Data listing:

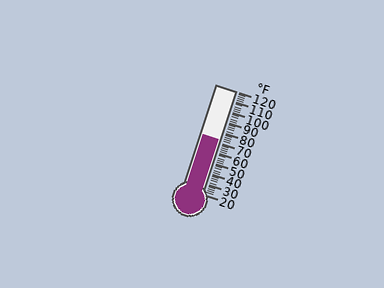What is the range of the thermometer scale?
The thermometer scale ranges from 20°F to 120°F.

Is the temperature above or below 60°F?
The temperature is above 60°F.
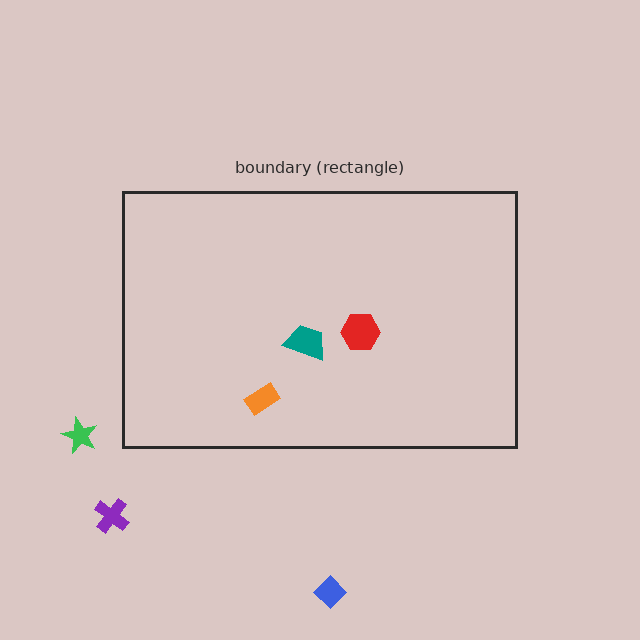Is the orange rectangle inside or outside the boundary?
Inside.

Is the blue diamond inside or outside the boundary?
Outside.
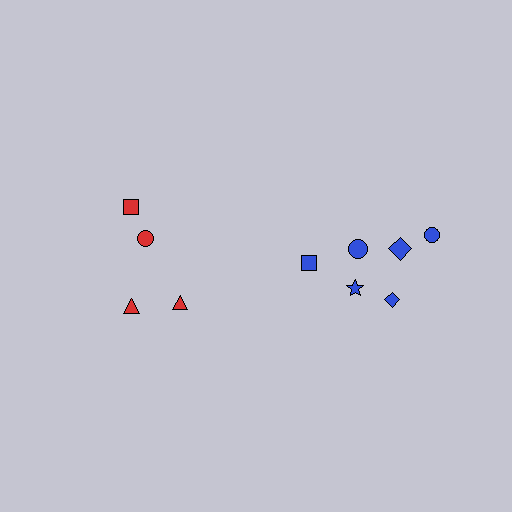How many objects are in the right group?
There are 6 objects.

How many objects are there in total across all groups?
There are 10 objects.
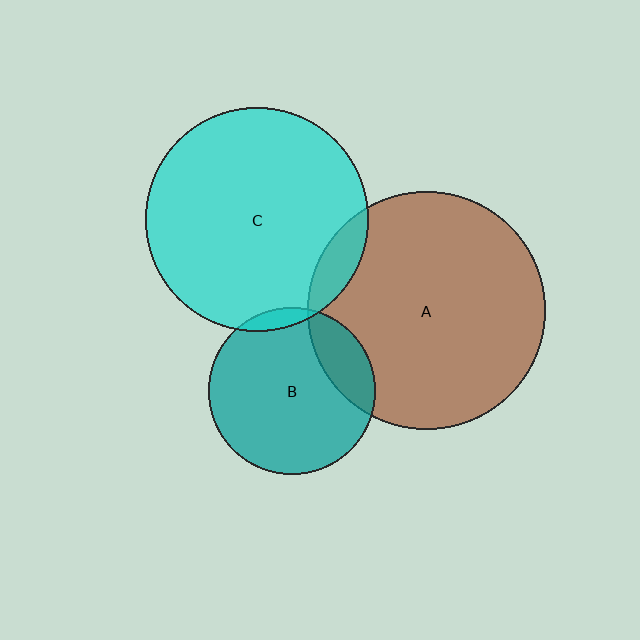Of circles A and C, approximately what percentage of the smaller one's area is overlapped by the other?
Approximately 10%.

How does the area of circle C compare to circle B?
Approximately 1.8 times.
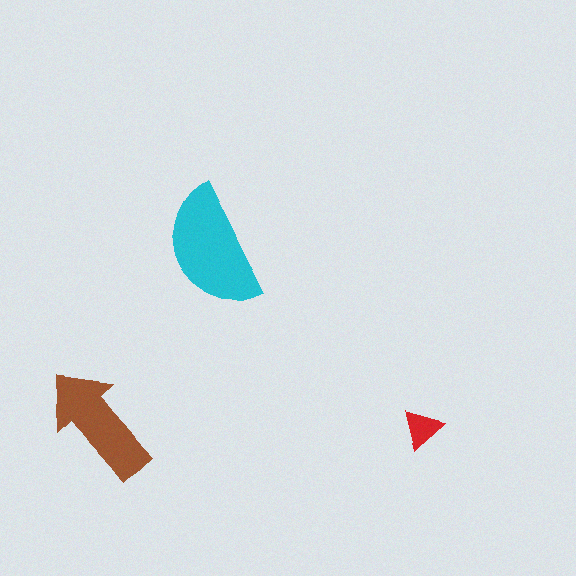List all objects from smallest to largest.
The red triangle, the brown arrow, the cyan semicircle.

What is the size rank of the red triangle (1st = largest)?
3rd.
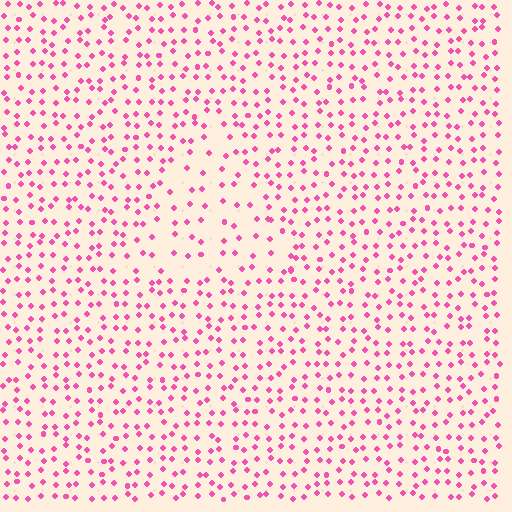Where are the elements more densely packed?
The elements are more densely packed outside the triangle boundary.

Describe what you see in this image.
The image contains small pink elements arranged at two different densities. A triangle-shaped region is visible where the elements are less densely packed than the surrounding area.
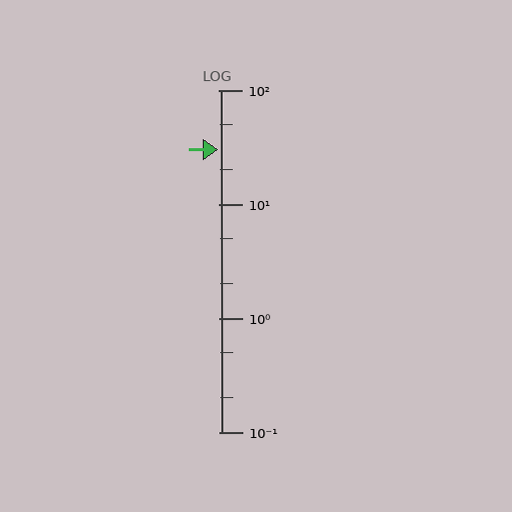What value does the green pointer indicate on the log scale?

What this task involves: Output the span from the line with "Describe what you see in this image." through the last line of the data, inclusive and exact, and omit every picture.

Solution for this exercise:
Describe what you see in this image.
The image contains small pink elements arranged at two different densities. A triangle-shaped region is visible where the elements are less densely packed than the surrounding area.
What value does the green pointer indicate on the log scale?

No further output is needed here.